> [Directions for this task]:
Copy out the listing that follows exactly, dropping every picture.

> [Data shown]:
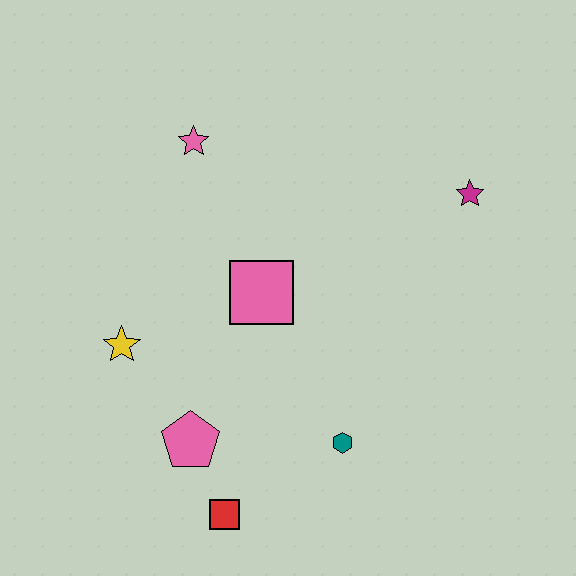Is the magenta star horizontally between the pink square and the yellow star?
No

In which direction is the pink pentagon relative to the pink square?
The pink pentagon is below the pink square.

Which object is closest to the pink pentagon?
The red square is closest to the pink pentagon.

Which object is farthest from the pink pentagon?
The magenta star is farthest from the pink pentagon.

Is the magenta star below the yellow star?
No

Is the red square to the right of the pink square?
No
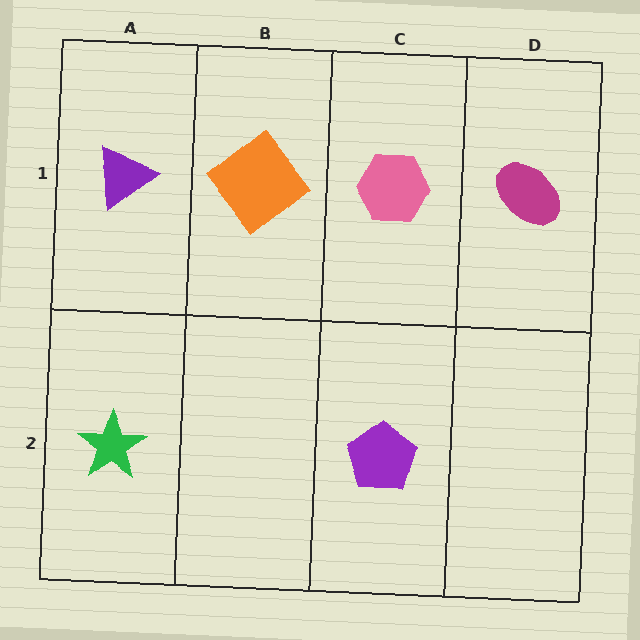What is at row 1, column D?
A magenta ellipse.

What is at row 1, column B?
An orange diamond.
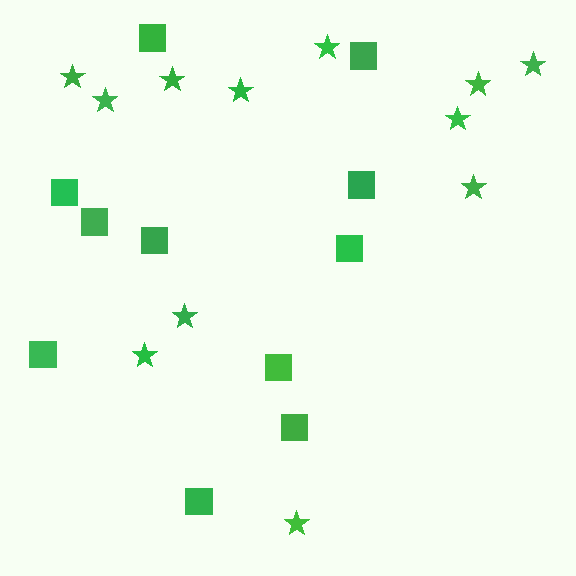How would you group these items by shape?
There are 2 groups: one group of squares (11) and one group of stars (12).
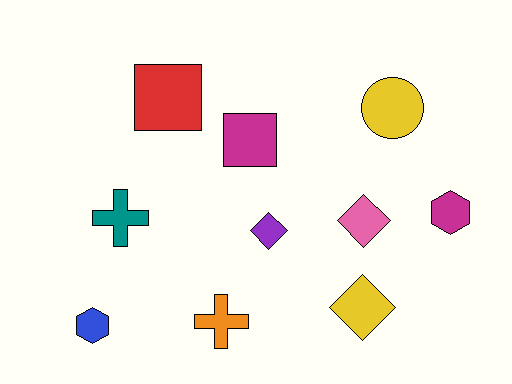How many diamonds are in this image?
There are 3 diamonds.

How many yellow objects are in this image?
There are 2 yellow objects.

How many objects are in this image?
There are 10 objects.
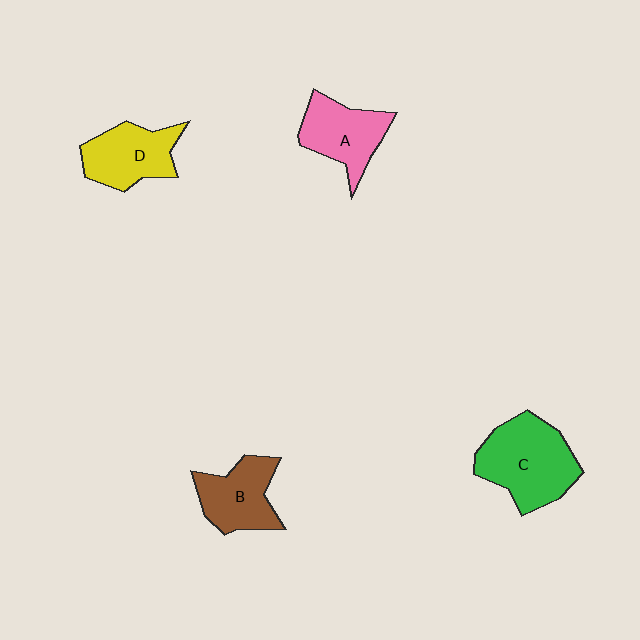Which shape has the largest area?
Shape C (green).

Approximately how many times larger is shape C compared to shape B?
Approximately 1.4 times.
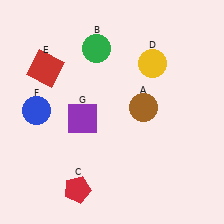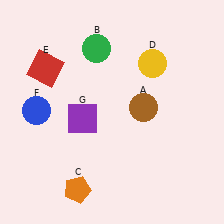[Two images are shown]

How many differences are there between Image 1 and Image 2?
There is 1 difference between the two images.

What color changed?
The pentagon (C) changed from red in Image 1 to orange in Image 2.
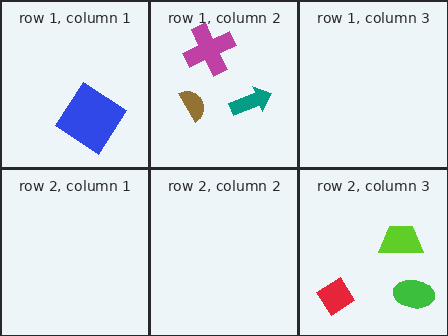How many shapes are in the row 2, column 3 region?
3.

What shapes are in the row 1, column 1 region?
The blue diamond.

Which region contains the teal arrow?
The row 1, column 2 region.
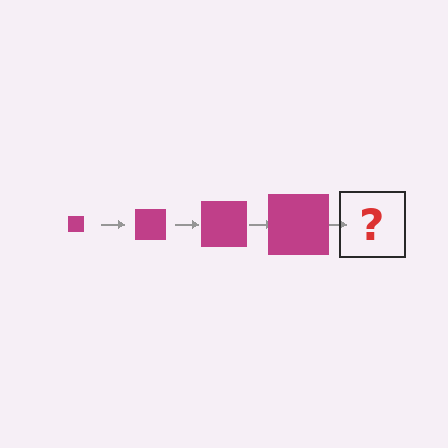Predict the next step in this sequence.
The next step is a magenta square, larger than the previous one.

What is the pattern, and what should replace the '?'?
The pattern is that the square gets progressively larger each step. The '?' should be a magenta square, larger than the previous one.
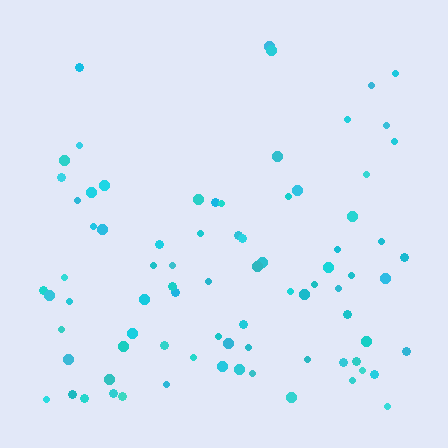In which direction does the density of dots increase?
From top to bottom, with the bottom side densest.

> [Written answer]:
Is the magenta star horizontally between the pink square and the yellow star?
No

In which direction is the pink pentagon relative to the pink square?
The pink pentagon is below the pink square.

Which object is closest to the pink pentagon?
The red square is closest to the pink pentagon.

Which object is farthest from the pink pentagon?
The magenta star is farthest from the pink pentagon.

Is the magenta star below the yellow star?
No

Is the red square to the right of the pink square?
No
What is at row 1, column D?
A magenta ellipse.

What is at row 1, column B?
An orange diamond.
How would you group these items by shape?
There are 2 groups: one group of squares (11) and one group of stars (12).
How many diamonds are in this image?
There are 3 diamonds.

How many yellow objects are in this image?
There are 2 yellow objects.

How many objects are in this image?
There are 10 objects.
Which shape has the largest area?
Shape C (green).

Approximately how many times larger is shape C compared to shape B?
Approximately 1.4 times.
[Two images are shown]

How many differences are there between Image 1 and Image 2?
There is 1 difference between the two images.

What color changed?
The pentagon (C) changed from red in Image 1 to orange in Image 2.
How many shapes are in the row 2, column 3 region?
3.

What shapes are in the row 1, column 1 region?
The blue diamond.

Which region contains the teal arrow?
The row 1, column 2 region.
Predict the next step in this sequence.
The next step is a magenta square, larger than the previous one.

What is the pattern, and what should replace the '?'?
The pattern is that the square gets progressively larger each step. The '?' should be a magenta square, larger than the previous one.
In which direction does the density of dots increase?
From top to bottom, with the bottom side densest.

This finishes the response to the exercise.